## Stored data entries

▬▬▬

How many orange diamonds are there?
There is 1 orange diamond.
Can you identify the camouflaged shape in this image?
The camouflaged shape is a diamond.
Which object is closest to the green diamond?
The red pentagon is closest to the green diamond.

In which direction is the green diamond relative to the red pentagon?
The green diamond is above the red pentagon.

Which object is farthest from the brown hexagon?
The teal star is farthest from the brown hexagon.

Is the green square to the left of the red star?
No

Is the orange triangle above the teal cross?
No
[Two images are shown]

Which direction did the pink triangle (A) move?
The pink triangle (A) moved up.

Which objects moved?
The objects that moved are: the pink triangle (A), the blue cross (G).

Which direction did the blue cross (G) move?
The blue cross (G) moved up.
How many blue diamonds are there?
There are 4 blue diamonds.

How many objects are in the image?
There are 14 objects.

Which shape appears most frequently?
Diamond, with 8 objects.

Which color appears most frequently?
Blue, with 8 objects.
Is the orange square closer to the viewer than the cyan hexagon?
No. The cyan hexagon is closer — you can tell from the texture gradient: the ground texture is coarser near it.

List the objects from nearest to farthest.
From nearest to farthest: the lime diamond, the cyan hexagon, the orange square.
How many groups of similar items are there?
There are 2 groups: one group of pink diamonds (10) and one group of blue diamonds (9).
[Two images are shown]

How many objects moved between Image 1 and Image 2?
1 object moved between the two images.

▬▬▬

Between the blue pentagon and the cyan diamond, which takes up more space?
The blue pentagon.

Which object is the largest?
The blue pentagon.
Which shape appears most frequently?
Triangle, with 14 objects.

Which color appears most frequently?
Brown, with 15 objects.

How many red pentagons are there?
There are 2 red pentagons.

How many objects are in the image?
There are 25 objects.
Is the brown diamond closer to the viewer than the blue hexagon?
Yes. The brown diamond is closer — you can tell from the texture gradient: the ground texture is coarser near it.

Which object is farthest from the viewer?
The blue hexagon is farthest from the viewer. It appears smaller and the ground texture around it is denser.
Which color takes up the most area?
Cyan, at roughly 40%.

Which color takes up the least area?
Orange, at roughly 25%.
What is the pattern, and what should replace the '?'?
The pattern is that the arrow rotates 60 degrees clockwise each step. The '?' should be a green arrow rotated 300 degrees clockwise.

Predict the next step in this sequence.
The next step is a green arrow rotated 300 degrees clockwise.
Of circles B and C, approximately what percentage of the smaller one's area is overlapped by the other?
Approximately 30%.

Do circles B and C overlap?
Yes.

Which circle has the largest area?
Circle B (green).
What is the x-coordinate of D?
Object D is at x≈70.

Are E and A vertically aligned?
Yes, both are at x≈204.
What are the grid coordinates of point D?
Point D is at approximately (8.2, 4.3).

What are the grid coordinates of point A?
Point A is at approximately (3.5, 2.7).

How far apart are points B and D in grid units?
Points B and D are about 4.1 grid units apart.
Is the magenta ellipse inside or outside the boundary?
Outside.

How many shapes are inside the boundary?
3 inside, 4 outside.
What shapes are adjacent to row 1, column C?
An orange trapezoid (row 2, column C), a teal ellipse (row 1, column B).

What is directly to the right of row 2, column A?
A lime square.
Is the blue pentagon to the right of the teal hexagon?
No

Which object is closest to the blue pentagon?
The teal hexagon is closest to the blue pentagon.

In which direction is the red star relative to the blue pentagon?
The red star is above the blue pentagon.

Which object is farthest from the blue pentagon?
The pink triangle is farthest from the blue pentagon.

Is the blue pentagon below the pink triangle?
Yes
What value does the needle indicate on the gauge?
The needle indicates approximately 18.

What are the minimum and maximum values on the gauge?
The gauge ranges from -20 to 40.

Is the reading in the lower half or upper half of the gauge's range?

▬▬▬

## GIVEN REQUEST
Using the data above, extract exactly the lines from the one that holds "What is the x-coordinate of D?" to the one that holds "Is the reading", both ends included, and no others.

## THE COMPLETED TASK
What is the x-coordinate of D?
Object D is at x≈70.

Are E and A vertically aligned?
Yes, both are at x≈204.
What are the grid coordinates of point D?
Point D is at approximately (8.2, 4.3).

What are the grid coordinates of point A?
Point A is at approximately (3.5, 2.7).

How far apart are points B and D in grid units?
Points B and D are about 4.1 grid units apart.
Is the magenta ellipse inside or outside the boundary?
Outside.

How many shapes are inside the boundary?
3 inside, 4 outside.
What shapes are adjacent to row 1, column C?
An orange trapezoid (row 2, column C), a teal ellipse (row 1, column B).

What is directly to the right of row 2, column A?
A lime square.
Is the blue pentagon to the right of the teal hexagon?
No

Which object is closest to the blue pentagon?
The teal hexagon is closest to the blue pentagon.

In which direction is the red star relative to the blue pentagon?
The red star is above the blue pentagon.

Which object is farthest from the blue pentagon?
The pink triangle is farthest from the blue pentagon.

Is the blue pentagon below the pink triangle?
Yes
What value does the needle indicate on the gauge?
The needle indicates approximately 18.

What are the minimum and maximum values on the gauge?
The gauge ranges from -20 to 40.

Is the reading in the lower half or upper half of the gauge's range?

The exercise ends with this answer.